— start Data lines —
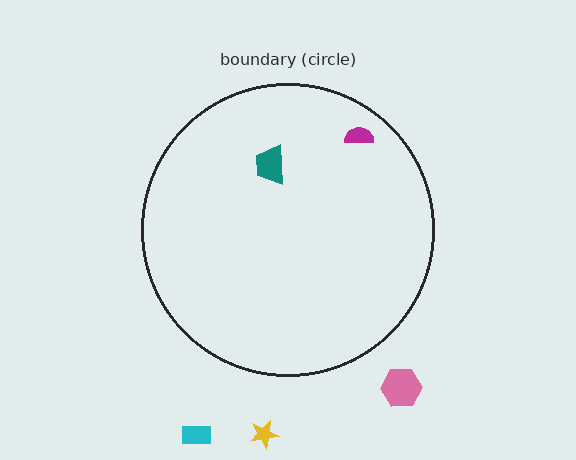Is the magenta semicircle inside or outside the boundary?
Inside.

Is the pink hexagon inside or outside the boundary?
Outside.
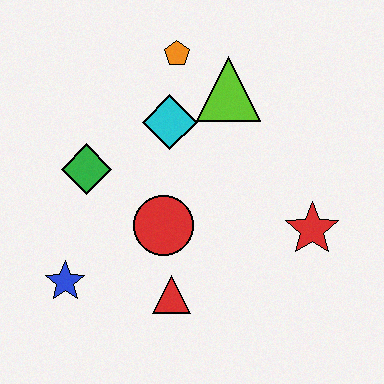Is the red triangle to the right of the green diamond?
Yes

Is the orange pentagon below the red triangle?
No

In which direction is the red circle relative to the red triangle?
The red circle is above the red triangle.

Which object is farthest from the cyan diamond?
The blue star is farthest from the cyan diamond.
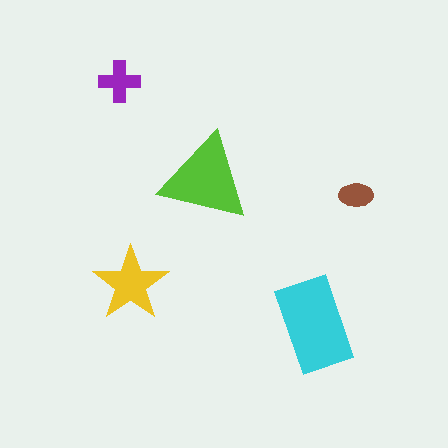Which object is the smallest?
The brown ellipse.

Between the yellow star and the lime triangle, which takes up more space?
The lime triangle.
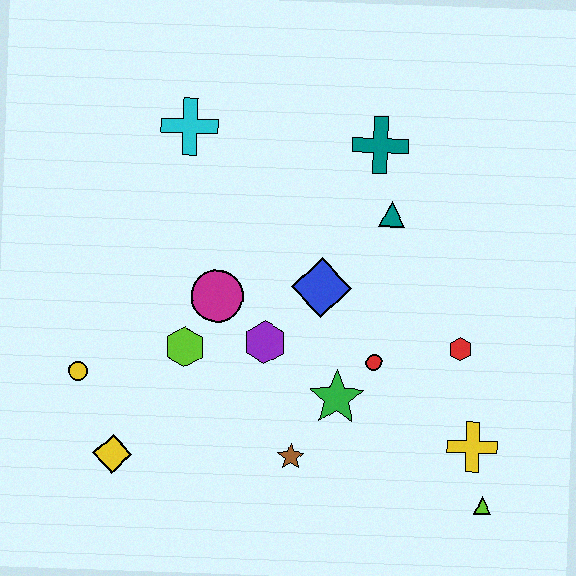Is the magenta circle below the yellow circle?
No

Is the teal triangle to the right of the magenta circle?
Yes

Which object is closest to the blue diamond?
The purple hexagon is closest to the blue diamond.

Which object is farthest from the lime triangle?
The cyan cross is farthest from the lime triangle.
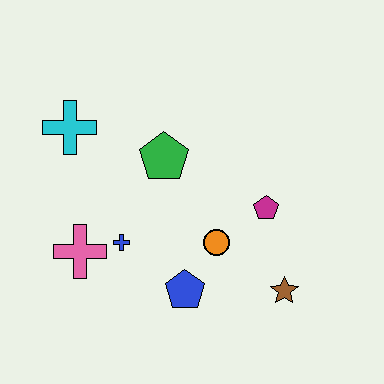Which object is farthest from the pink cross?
The brown star is farthest from the pink cross.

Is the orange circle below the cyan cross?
Yes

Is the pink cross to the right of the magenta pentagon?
No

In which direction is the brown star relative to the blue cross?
The brown star is to the right of the blue cross.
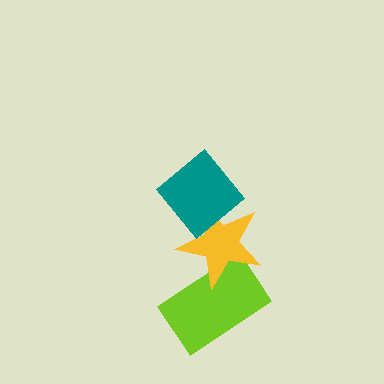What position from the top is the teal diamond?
The teal diamond is 1st from the top.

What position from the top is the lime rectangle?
The lime rectangle is 3rd from the top.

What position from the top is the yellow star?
The yellow star is 2nd from the top.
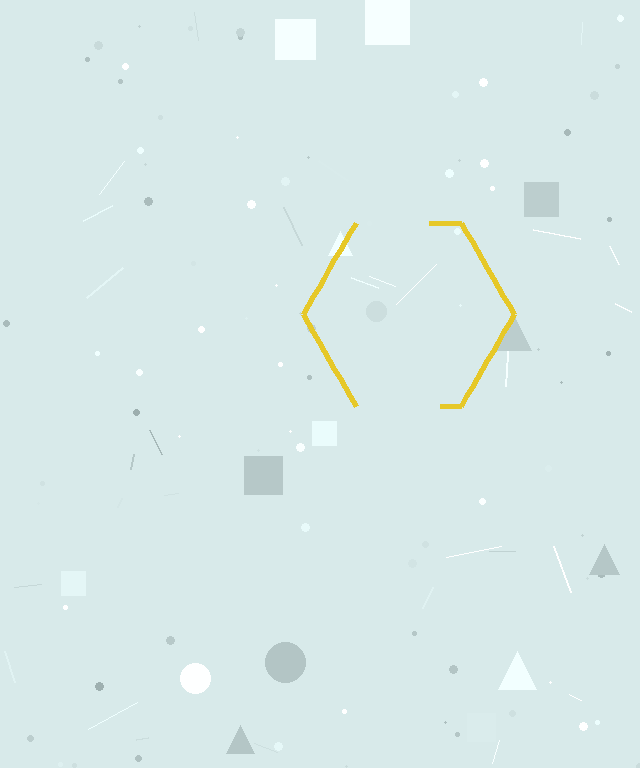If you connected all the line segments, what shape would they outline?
They would outline a hexagon.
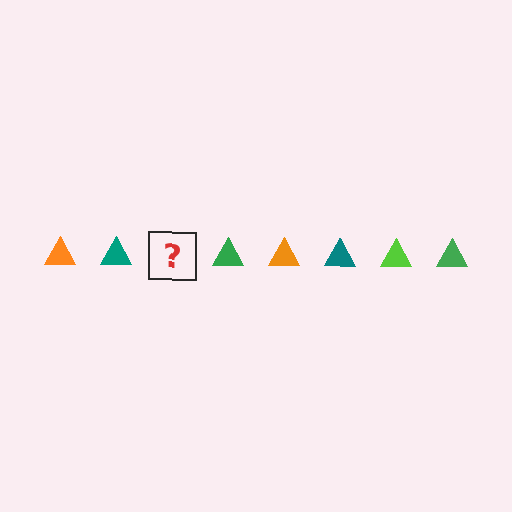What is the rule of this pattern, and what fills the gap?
The rule is that the pattern cycles through orange, teal, lime, green triangles. The gap should be filled with a lime triangle.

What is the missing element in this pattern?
The missing element is a lime triangle.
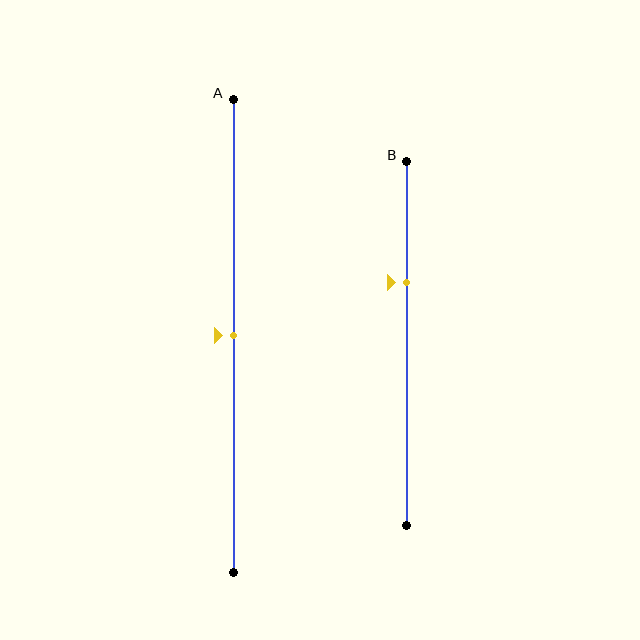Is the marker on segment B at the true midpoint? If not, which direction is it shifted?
No, the marker on segment B is shifted upward by about 17% of the segment length.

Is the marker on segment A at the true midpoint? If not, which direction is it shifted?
Yes, the marker on segment A is at the true midpoint.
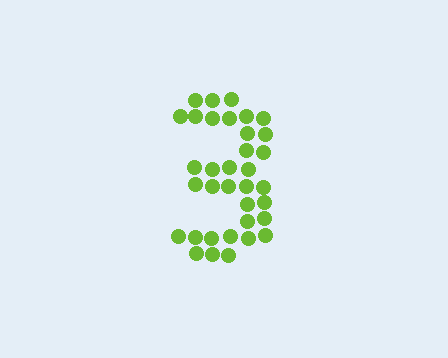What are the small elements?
The small elements are circles.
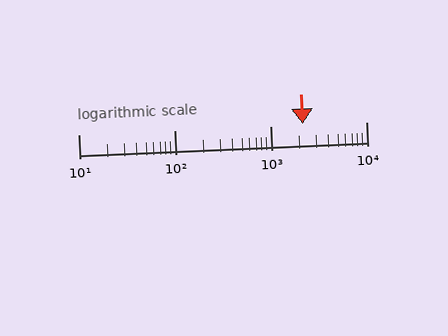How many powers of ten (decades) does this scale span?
The scale spans 3 decades, from 10 to 10000.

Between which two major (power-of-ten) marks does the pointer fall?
The pointer is between 1000 and 10000.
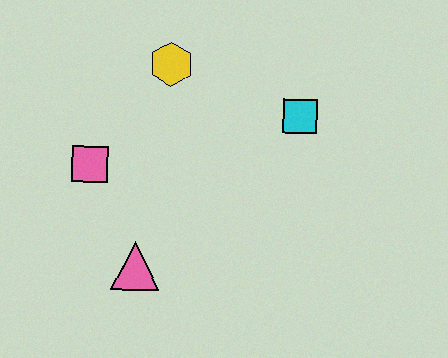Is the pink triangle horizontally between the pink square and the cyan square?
Yes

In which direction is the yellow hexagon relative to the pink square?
The yellow hexagon is above the pink square.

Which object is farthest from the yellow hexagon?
The pink triangle is farthest from the yellow hexagon.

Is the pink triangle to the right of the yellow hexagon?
No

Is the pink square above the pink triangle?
Yes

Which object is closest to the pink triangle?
The pink square is closest to the pink triangle.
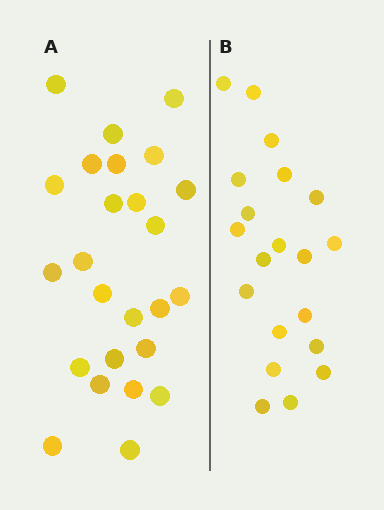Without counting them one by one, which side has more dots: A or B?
Region A (the left region) has more dots.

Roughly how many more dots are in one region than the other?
Region A has about 5 more dots than region B.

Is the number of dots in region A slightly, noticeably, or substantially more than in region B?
Region A has noticeably more, but not dramatically so. The ratio is roughly 1.2 to 1.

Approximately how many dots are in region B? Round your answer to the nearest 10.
About 20 dots.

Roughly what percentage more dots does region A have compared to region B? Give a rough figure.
About 25% more.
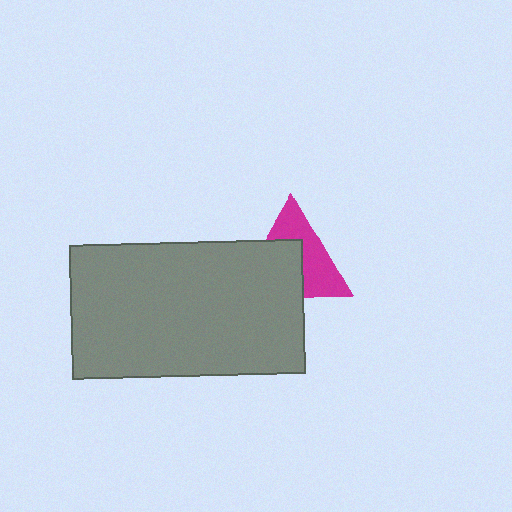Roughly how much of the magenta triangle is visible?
About half of it is visible (roughly 49%).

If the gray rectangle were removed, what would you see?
You would see the complete magenta triangle.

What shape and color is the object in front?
The object in front is a gray rectangle.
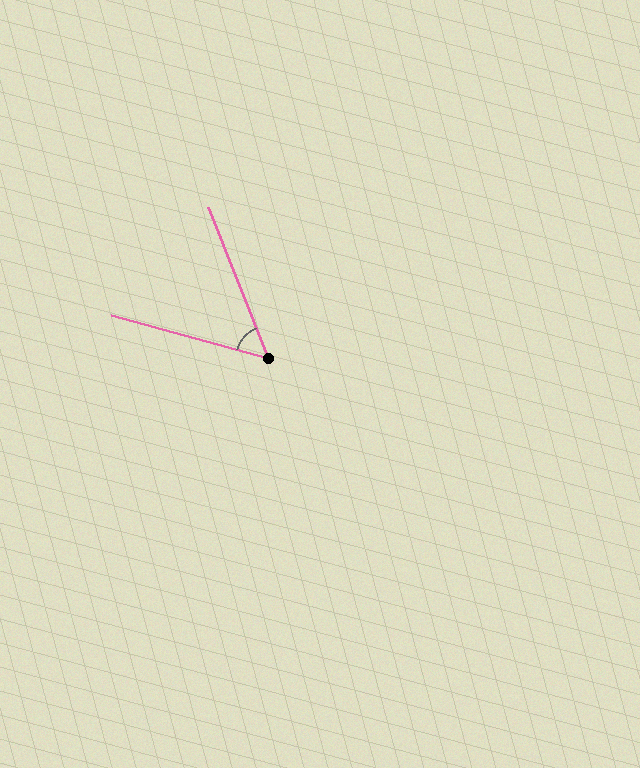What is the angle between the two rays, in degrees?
Approximately 53 degrees.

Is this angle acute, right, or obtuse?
It is acute.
— end Data lines —
● **Request**:
Drop the pictures, then write out only the lines running from the one containing "Approximately how many" through the last line above, both included, exactly.

● **Answer below**:
Approximately how many dots are in region B? Round your answer to the nearest 10.
About 20 dots.

Roughly what percentage more dots does region A have compared to region B? Give a rough figure.
About 25% more.
Roughly how much of the magenta triangle is visible?
About half of it is visible (roughly 49%).

If the gray rectangle were removed, what would you see?
You would see the complete magenta triangle.

What shape and color is the object in front?
The object in front is a gray rectangle.
What is the angle between the two rays, in degrees?
Approximately 53 degrees.

Is this angle acute, right, or obtuse?
It is acute.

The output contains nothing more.